[START]
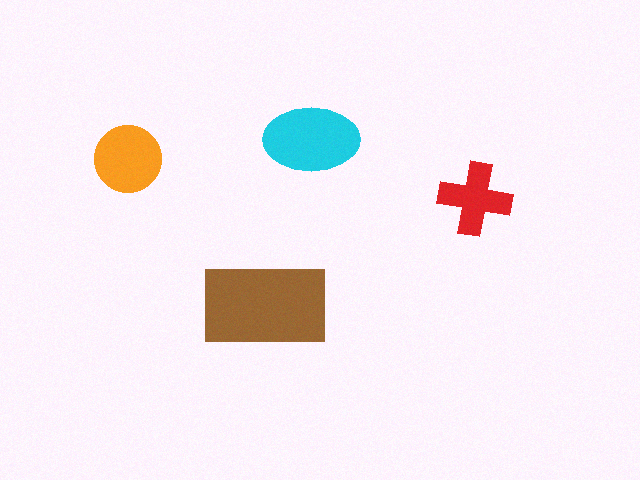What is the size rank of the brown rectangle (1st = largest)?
1st.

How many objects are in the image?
There are 4 objects in the image.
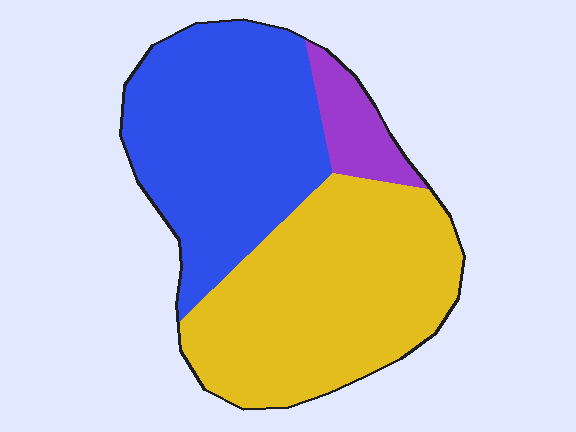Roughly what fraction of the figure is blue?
Blue takes up between a quarter and a half of the figure.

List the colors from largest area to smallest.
From largest to smallest: yellow, blue, purple.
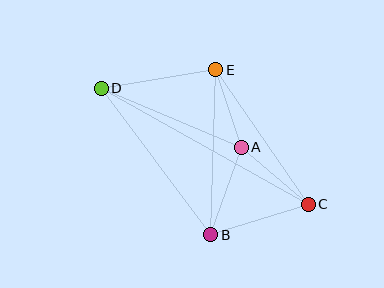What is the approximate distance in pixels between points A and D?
The distance between A and D is approximately 152 pixels.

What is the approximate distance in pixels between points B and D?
The distance between B and D is approximately 183 pixels.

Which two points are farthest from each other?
Points C and D are farthest from each other.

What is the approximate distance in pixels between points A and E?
The distance between A and E is approximately 82 pixels.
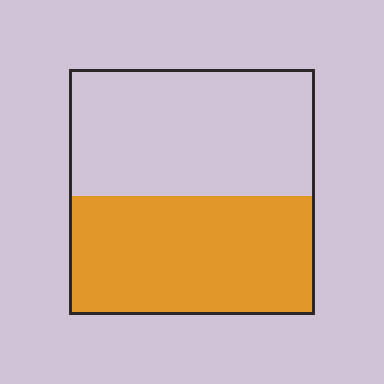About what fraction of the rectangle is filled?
About one half (1/2).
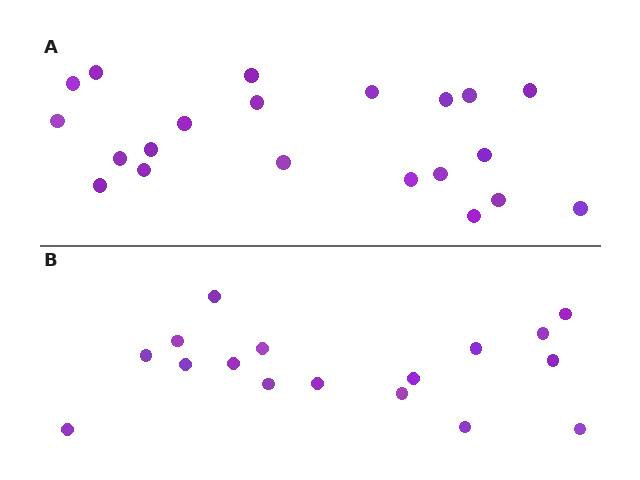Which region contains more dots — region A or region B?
Region A (the top region) has more dots.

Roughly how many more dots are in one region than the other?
Region A has about 4 more dots than region B.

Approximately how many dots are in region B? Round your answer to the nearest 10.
About 20 dots. (The exact count is 17, which rounds to 20.)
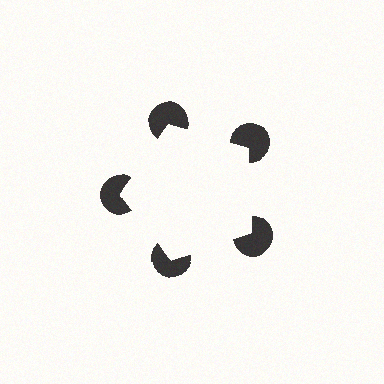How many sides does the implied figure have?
5 sides.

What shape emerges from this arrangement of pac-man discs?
An illusory pentagon — its edges are inferred from the aligned wedge cuts in the pac-man discs, not physically drawn.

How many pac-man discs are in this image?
There are 5 — one at each vertex of the illusory pentagon.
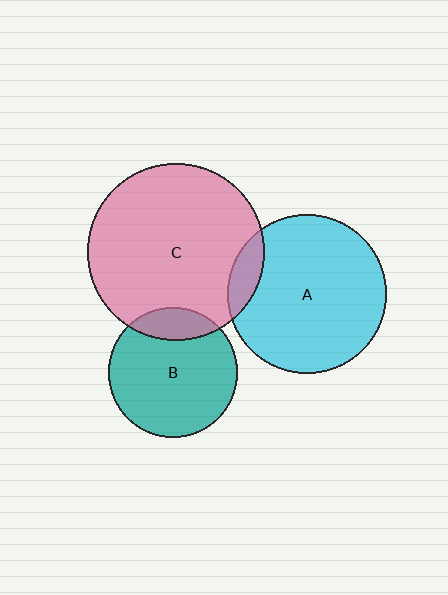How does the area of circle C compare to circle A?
Approximately 1.2 times.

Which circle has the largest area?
Circle C (pink).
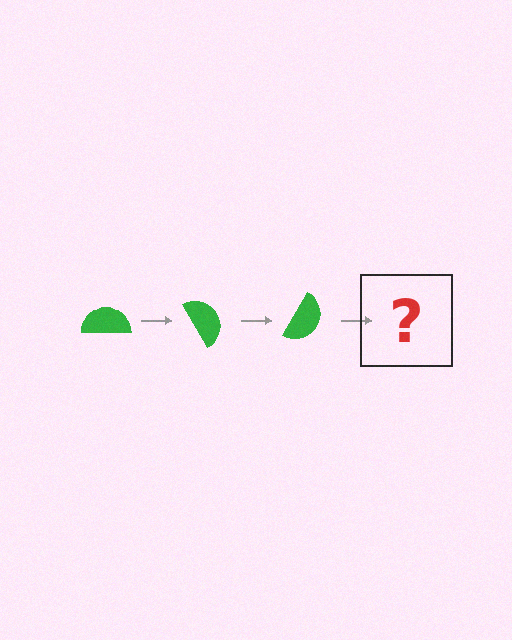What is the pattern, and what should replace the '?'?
The pattern is that the semicircle rotates 60 degrees clockwise each step. The '?' should be a green semicircle rotated 180 degrees clockwise.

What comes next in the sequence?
The next element should be a green semicircle rotated 180 degrees clockwise.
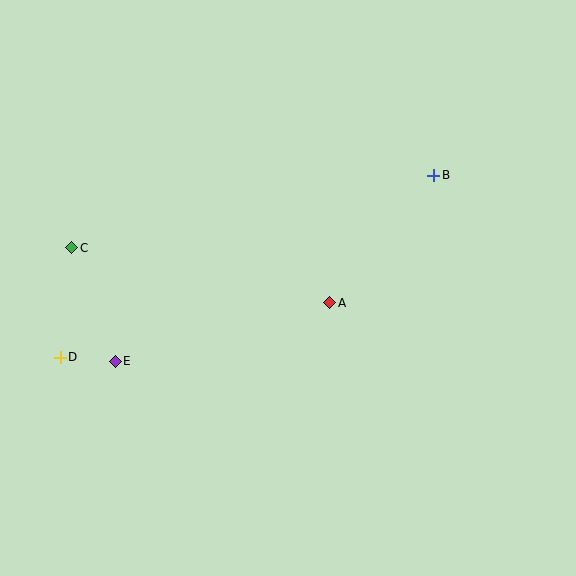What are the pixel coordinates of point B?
Point B is at (434, 175).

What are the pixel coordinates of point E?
Point E is at (115, 361).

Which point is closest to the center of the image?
Point A at (330, 303) is closest to the center.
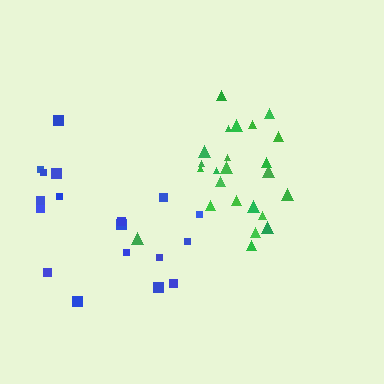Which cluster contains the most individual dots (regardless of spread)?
Green (24).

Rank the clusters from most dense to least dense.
green, blue.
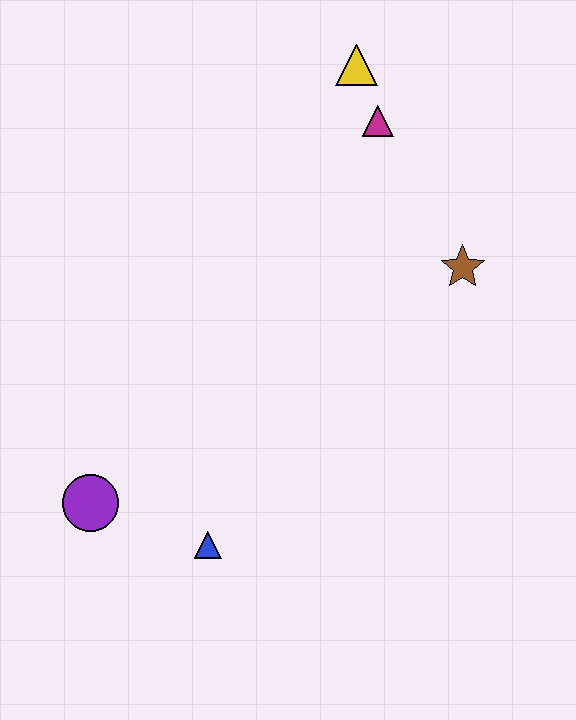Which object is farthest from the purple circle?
The yellow triangle is farthest from the purple circle.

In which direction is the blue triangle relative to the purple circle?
The blue triangle is to the right of the purple circle.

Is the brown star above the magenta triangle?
No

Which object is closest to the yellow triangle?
The magenta triangle is closest to the yellow triangle.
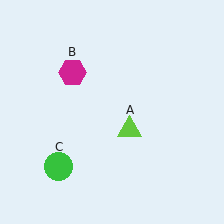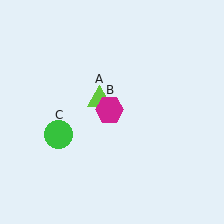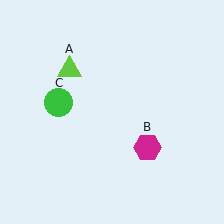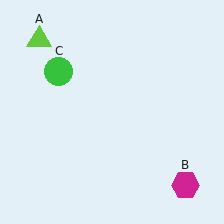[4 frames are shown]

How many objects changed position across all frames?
3 objects changed position: lime triangle (object A), magenta hexagon (object B), green circle (object C).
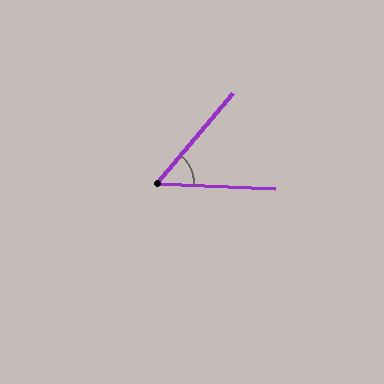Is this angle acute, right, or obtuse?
It is acute.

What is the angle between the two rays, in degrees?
Approximately 52 degrees.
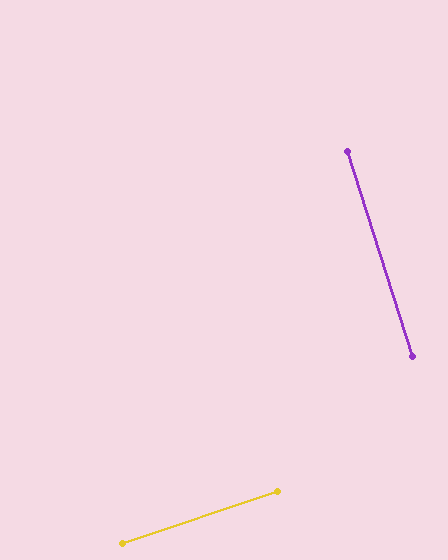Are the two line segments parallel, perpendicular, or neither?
Perpendicular — they meet at approximately 89°.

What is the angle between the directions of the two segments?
[END]
◆ **GIVEN PROBLEM**: Write out exactly the lines from the line containing "What is the angle between the two" through the last line of the listing above, please, and leave out any pictures.

◆ **EXERCISE RESULT**:
What is the angle between the two rays, in degrees?
Approximately 52 degrees.
Are the two line segments parallel, perpendicular, or neither?
Perpendicular — they meet at approximately 89°.

What is the angle between the directions of the two segments?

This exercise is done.